**PROBLEM REQUIREMENTS**
Your task is to copy the lines from the line containing "Is the orange hexagon partially hidden?" through the end of the listing below, both included, without any pictures.

**Dataset entries on geometric forms**
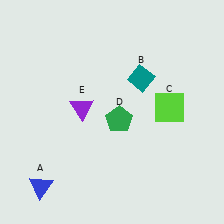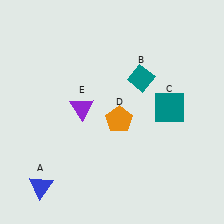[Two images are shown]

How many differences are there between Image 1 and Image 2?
There are 2 differences between the two images.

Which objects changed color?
C changed from lime to teal. D changed from green to orange.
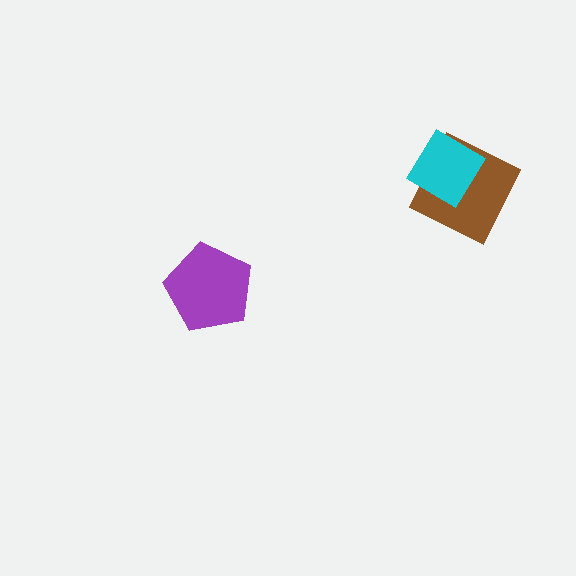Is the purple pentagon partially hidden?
No, no other shape covers it.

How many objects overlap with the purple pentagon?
0 objects overlap with the purple pentagon.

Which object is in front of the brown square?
The cyan diamond is in front of the brown square.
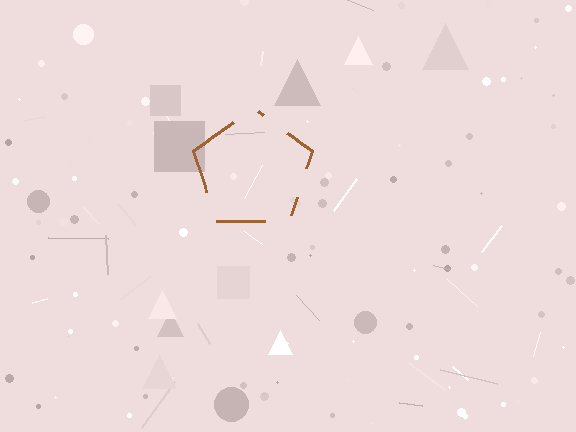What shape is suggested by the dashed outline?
The dashed outline suggests a pentagon.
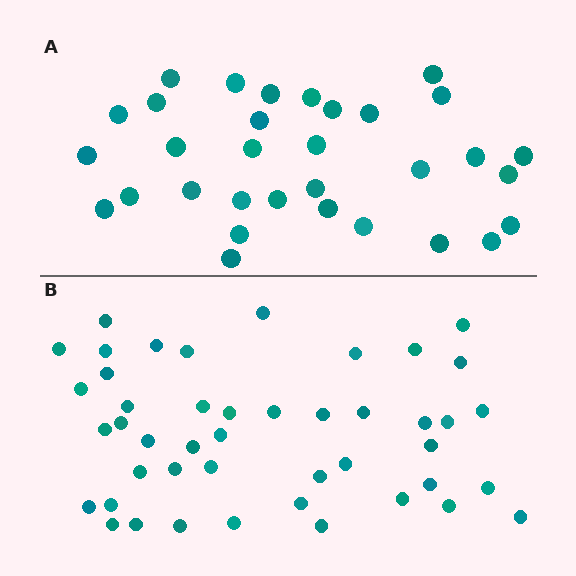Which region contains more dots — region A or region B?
Region B (the bottom region) has more dots.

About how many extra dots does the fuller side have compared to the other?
Region B has approximately 15 more dots than region A.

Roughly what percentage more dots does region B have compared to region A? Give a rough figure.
About 40% more.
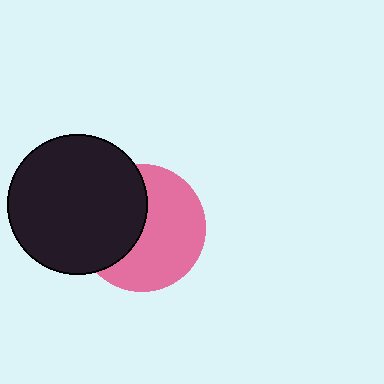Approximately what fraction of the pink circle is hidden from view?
Roughly 42% of the pink circle is hidden behind the black circle.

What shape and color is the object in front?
The object in front is a black circle.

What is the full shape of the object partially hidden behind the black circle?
The partially hidden object is a pink circle.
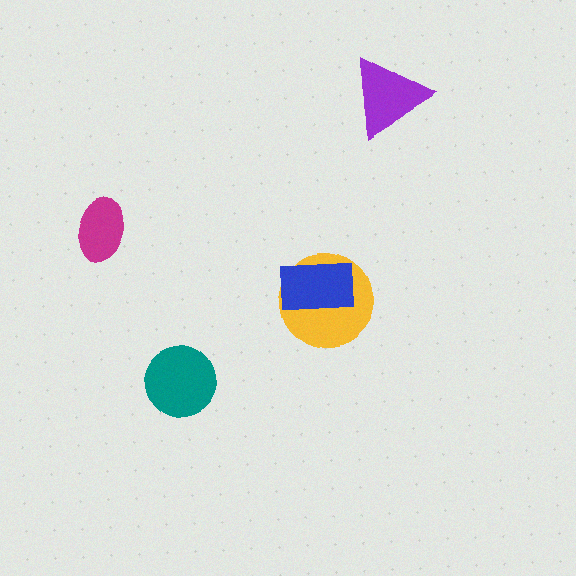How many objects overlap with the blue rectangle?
1 object overlaps with the blue rectangle.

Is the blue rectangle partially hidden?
No, no other shape covers it.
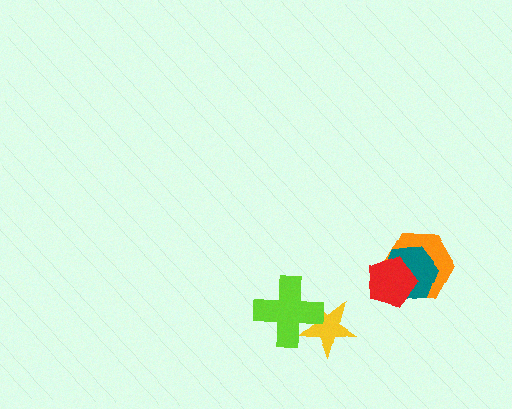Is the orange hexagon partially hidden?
Yes, it is partially covered by another shape.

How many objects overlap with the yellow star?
1 object overlaps with the yellow star.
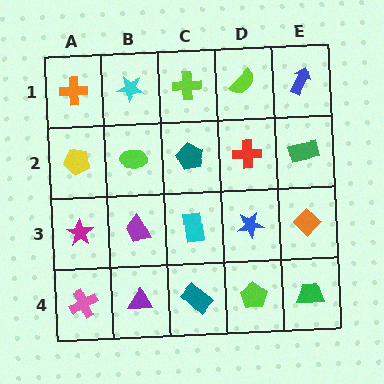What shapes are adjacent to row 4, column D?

**FULL RESPONSE**
Is the orange hexagon partially hidden?
Yes, it is partially covered by another shape.

How many objects overlap with the yellow star?
1 object overlaps with the yellow star.
What shapes are adjacent to row 4, column D?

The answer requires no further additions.